§ **WHAT YOU HAVE TO DO**
Take the line that contains "What is the pixel" and all lines after it, up to and including the last line of the data, and write them out exactly; nothing else belongs in the answer.

§ **RECORDS FOR PROCESSING**
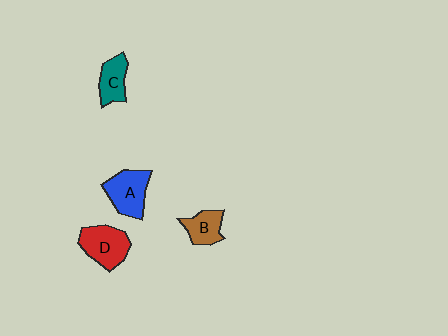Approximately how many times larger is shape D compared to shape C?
Approximately 1.5 times.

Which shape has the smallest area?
Shape C (teal).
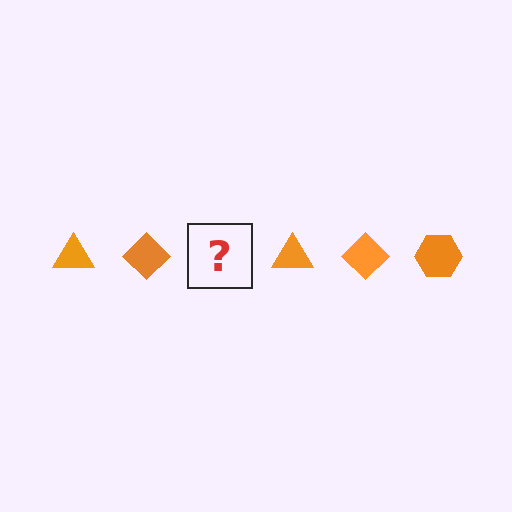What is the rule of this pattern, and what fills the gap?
The rule is that the pattern cycles through triangle, diamond, hexagon shapes in orange. The gap should be filled with an orange hexagon.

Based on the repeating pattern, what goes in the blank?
The blank should be an orange hexagon.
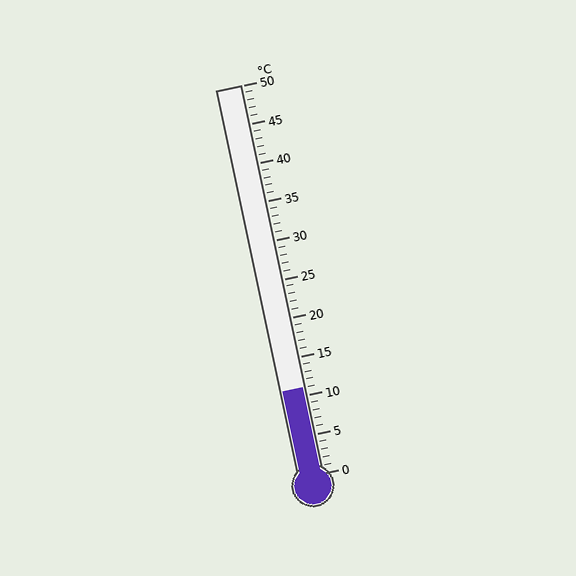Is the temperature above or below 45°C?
The temperature is below 45°C.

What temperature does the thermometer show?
The thermometer shows approximately 11°C.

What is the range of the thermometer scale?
The thermometer scale ranges from 0°C to 50°C.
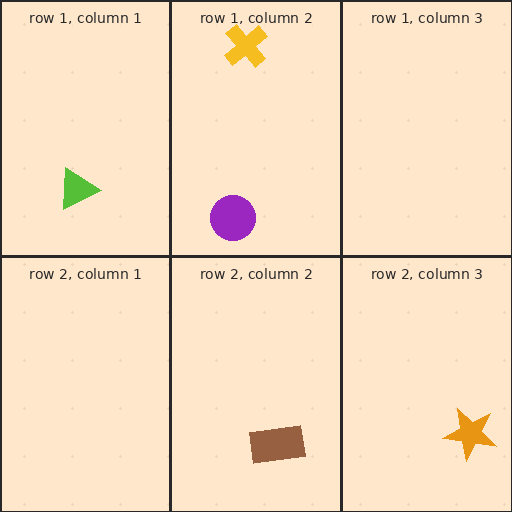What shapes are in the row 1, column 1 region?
The lime triangle.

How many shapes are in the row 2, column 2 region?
1.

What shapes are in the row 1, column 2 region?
The purple circle, the yellow cross.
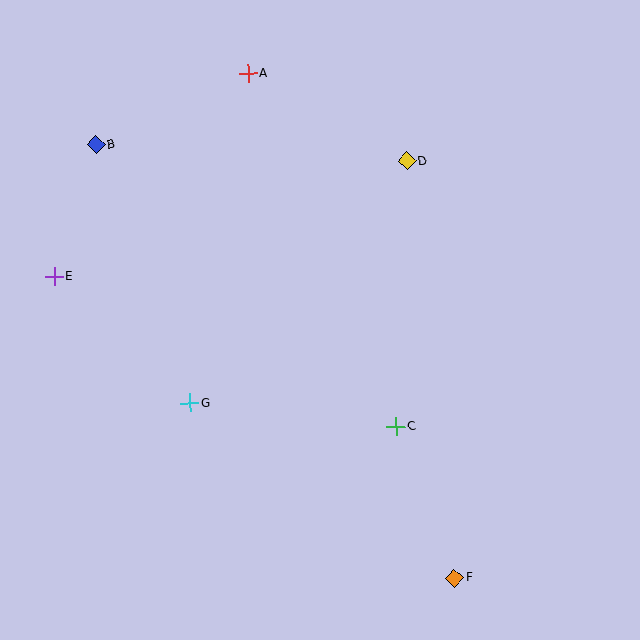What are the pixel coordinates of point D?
Point D is at (407, 161).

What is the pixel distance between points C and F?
The distance between C and F is 162 pixels.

§ **FULL ANSWER**
What is the pixel distance between points C and F?
The distance between C and F is 162 pixels.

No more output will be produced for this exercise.